§ AIM OF THE TASK
Lines from the one containing "What shape is on top of the pink ellipse?" to the one containing "What position from", both lines included, are to be extracted exactly from the data below; pictures are excluded.

§ LISTED ENTRIES
|---|

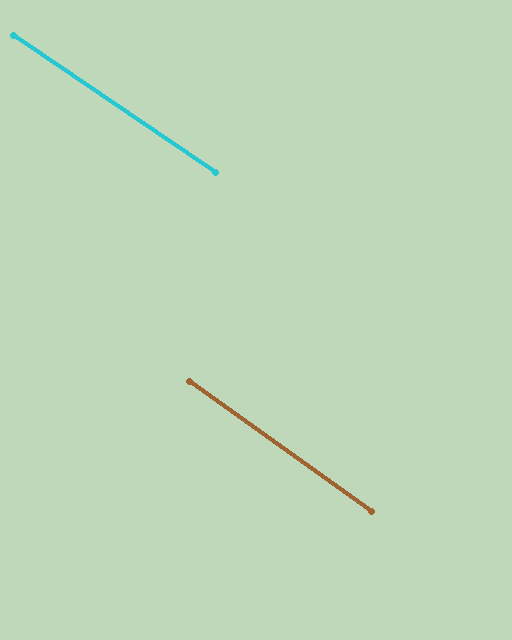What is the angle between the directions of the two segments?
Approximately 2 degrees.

|---|

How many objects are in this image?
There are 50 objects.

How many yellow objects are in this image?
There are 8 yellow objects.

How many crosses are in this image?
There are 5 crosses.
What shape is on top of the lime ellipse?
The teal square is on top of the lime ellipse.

|---|

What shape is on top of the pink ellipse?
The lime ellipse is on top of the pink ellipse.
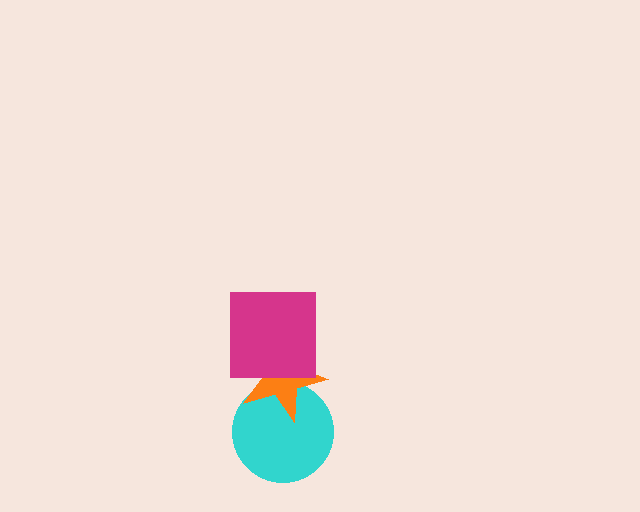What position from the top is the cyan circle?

|---|

§ TASK SOLUTION
What shape is on top of the pink ellipse?
The lime ellipse is on top of the pink ellipse.
What position from the top is the cyan circle?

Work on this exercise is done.